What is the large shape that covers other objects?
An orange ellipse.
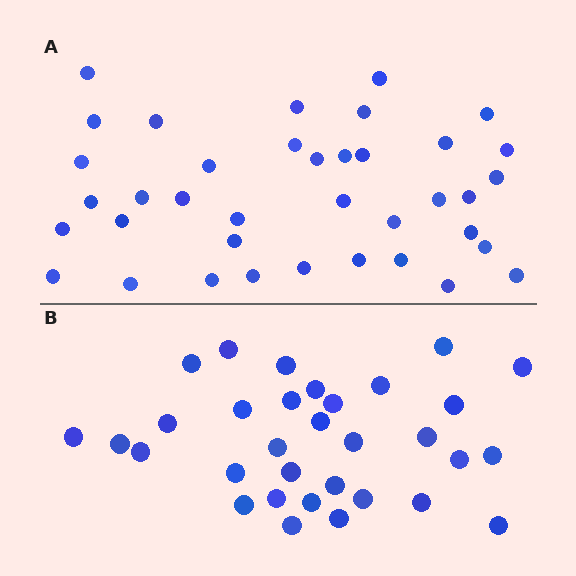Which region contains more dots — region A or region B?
Region A (the top region) has more dots.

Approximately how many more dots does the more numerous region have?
Region A has about 6 more dots than region B.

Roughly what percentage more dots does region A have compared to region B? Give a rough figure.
About 20% more.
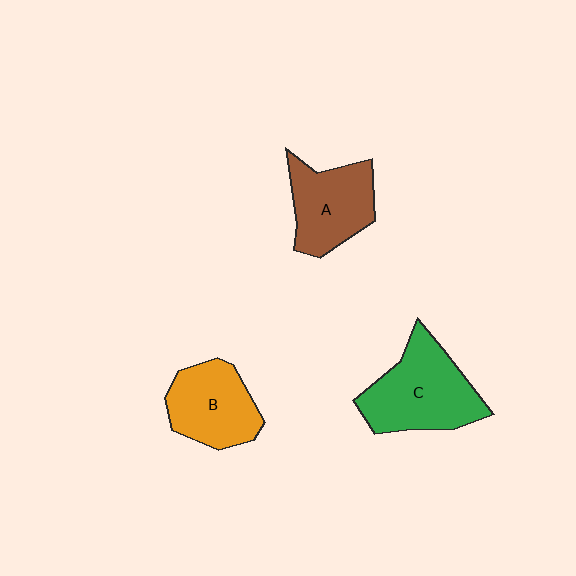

+-------+

▶ **What the task asks**
Reproduce the entries exactly. Do not carry over any picture.

▶ **Response below**
What is the large shape that covers other objects?
An orange ellipse.
Which region contains more dots — region A or region B?
Region A (the top region) has more dots.

Approximately how many more dots does the more numerous region have?
Region A has about 6 more dots than region B.

Roughly what percentage more dots does region A have compared to region B? Give a rough figure.
About 20% more.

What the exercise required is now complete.